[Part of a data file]
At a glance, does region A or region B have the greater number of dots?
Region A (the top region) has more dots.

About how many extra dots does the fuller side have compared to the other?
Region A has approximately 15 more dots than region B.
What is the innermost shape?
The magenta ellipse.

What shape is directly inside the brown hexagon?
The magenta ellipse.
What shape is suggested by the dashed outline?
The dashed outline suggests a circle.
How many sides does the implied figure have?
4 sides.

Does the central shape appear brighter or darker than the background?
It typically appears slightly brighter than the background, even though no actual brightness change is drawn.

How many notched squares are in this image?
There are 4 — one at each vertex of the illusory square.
* * *
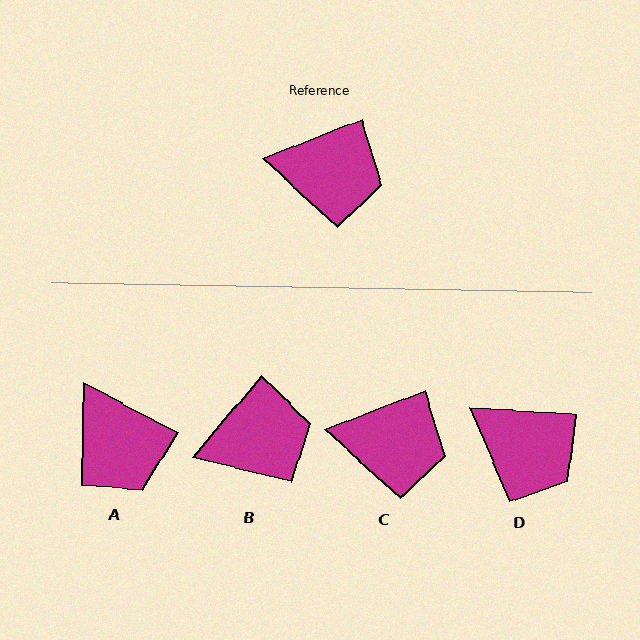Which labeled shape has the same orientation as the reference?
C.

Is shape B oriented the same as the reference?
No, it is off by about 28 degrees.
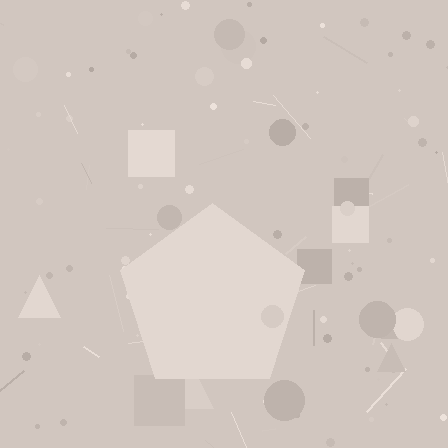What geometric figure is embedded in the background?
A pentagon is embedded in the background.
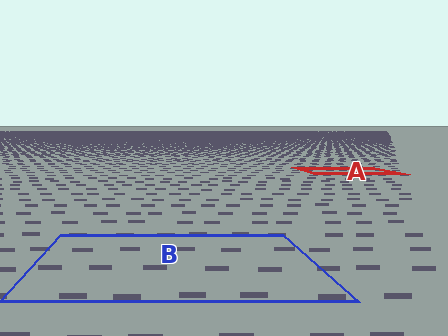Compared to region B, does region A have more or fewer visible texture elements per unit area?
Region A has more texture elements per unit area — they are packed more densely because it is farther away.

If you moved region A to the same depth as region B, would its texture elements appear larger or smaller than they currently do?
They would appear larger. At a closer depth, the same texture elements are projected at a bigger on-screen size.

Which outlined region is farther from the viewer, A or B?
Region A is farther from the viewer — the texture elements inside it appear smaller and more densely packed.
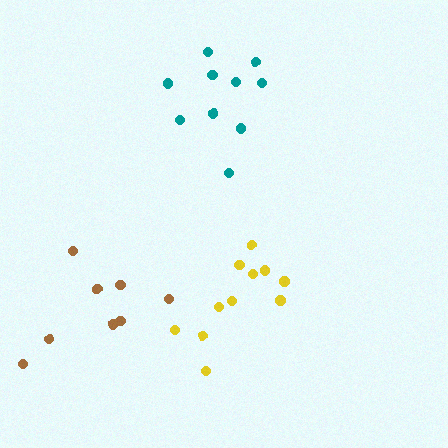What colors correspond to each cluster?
...
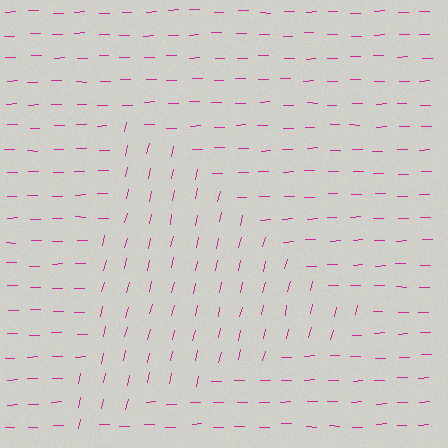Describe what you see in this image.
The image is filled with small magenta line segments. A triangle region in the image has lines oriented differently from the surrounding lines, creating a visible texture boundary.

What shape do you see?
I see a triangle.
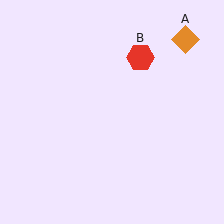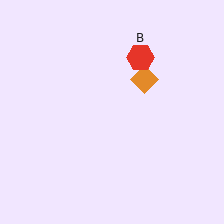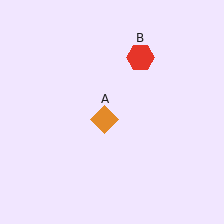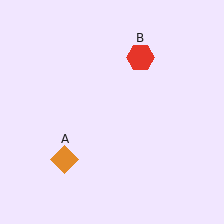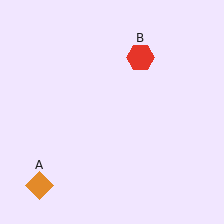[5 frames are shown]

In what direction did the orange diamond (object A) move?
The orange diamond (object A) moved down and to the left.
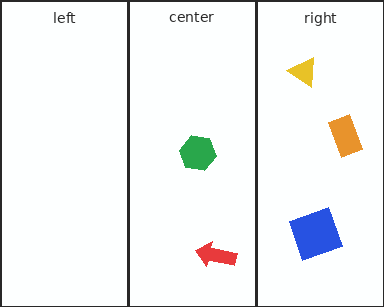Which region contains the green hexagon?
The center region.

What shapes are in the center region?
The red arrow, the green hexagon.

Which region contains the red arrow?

**BRIEF**
Go back to the listing above and reproduce, exactly, the stretch from the line bearing "In what direction" through the line bearing "Which region contains the red arrow?", without its pictures.

**RESULT OF THE EXERCISE**
In what direction did the orange diamond (object A) move?
The orange diamond (object A) moved down and to the left.
Which region contains the green hexagon?
The center region.

What shapes are in the center region?
The red arrow, the green hexagon.

Which region contains the red arrow?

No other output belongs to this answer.